** GIVEN REQUEST **
From the records below, extract only the lines running from the line with "List all squares from largest to smallest." to the line with "Which object is farthest from the viewer?", both lines included, reproducing them exactly.

** RECORD EXTRACTS **
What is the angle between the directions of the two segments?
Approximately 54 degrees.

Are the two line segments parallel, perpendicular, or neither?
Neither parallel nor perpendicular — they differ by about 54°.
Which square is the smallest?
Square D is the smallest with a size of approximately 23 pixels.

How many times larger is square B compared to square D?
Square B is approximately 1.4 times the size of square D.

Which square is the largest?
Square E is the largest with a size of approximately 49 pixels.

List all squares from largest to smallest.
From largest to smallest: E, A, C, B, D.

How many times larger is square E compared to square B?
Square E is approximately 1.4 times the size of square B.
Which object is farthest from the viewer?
...
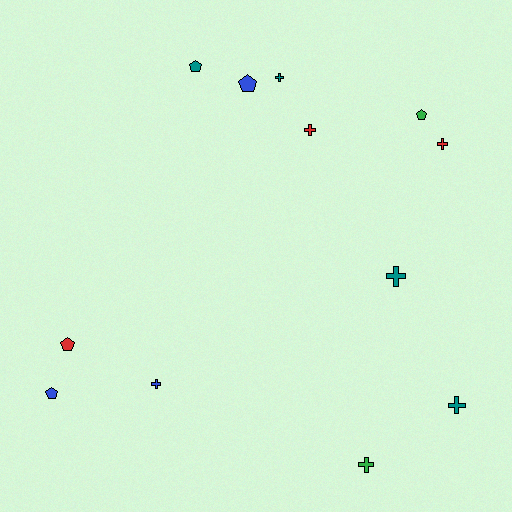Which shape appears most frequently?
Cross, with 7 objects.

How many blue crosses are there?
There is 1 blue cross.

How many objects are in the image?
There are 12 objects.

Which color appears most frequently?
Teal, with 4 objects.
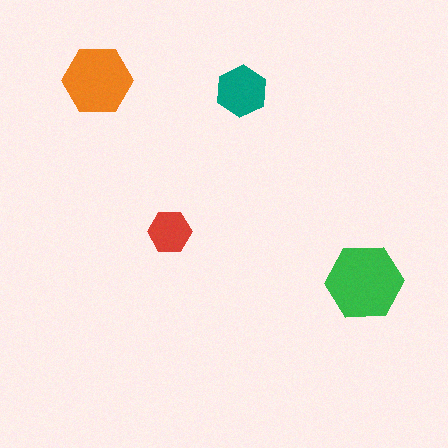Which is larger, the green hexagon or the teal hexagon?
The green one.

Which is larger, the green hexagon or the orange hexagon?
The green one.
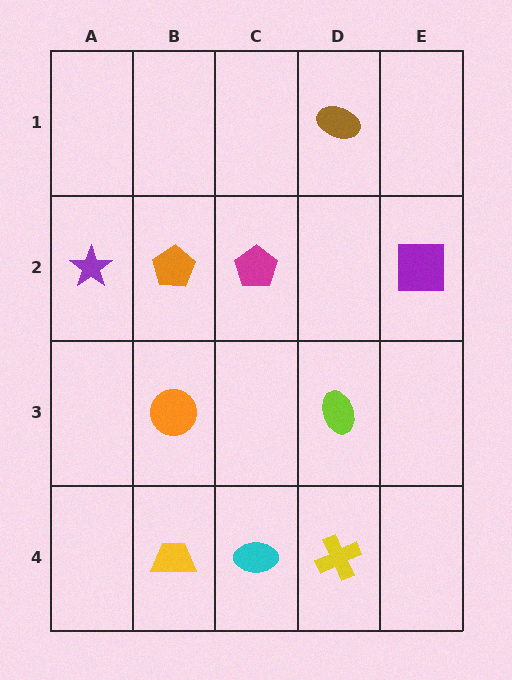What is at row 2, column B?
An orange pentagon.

** TASK RESPONSE **
List all squares from largest to smallest.
From largest to smallest: E, A, C, B, D.

How many times larger is square E compared to square B?
Square E is approximately 1.4 times the size of square B.
Which object is farthest from the viewer?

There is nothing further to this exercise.